### [Given instruction]
Repeat, word for word, every line from the line holding "What is the x-coordinate of B?" through the final line of the entries below. Skip all pictures.

### [Input data]
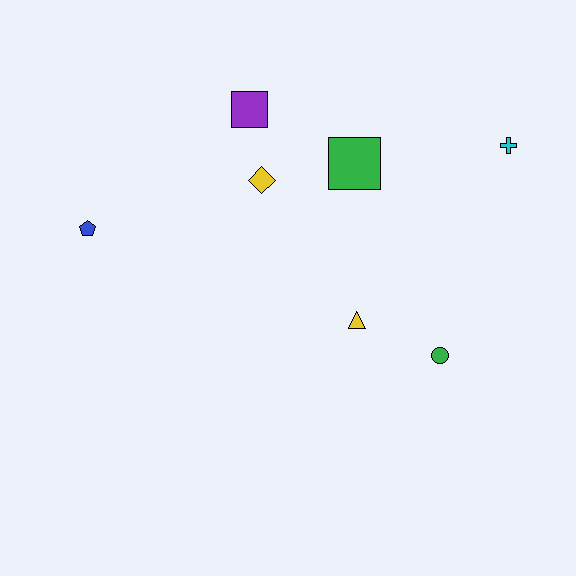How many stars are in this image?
There are no stars.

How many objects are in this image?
There are 7 objects.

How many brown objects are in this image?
There are no brown objects.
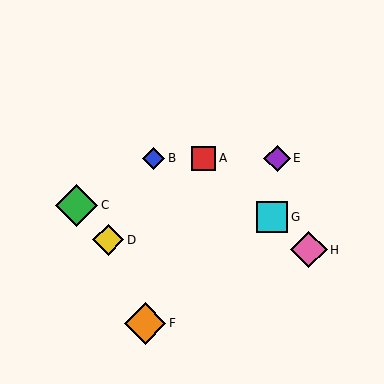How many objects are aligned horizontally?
3 objects (A, B, E) are aligned horizontally.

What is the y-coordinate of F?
Object F is at y≈323.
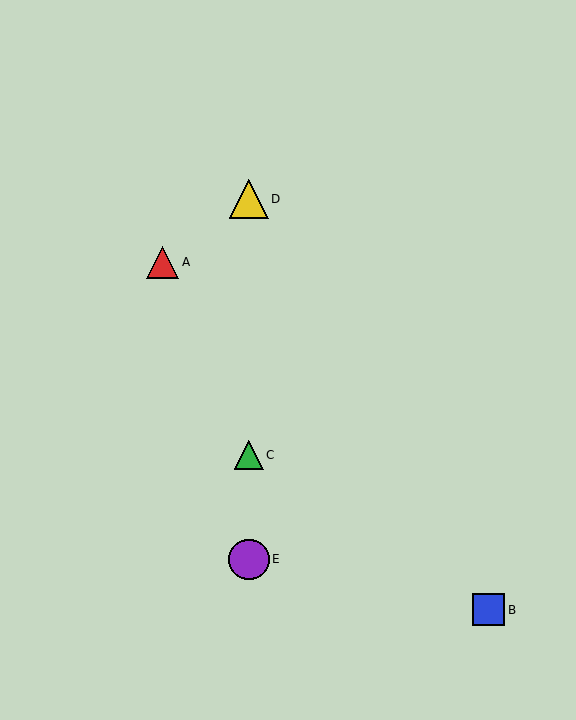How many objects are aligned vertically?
3 objects (C, D, E) are aligned vertically.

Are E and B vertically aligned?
No, E is at x≈249 and B is at x≈489.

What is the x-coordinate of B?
Object B is at x≈489.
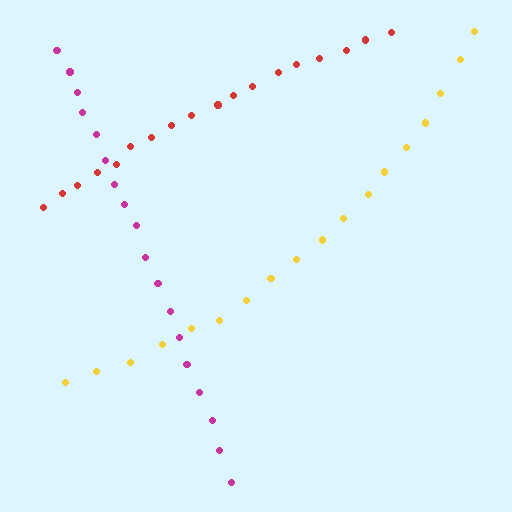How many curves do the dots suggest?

### [Correct answer]
What is the x-coordinate of B?
Object B is at x≈489.
How many curves do the dots suggest?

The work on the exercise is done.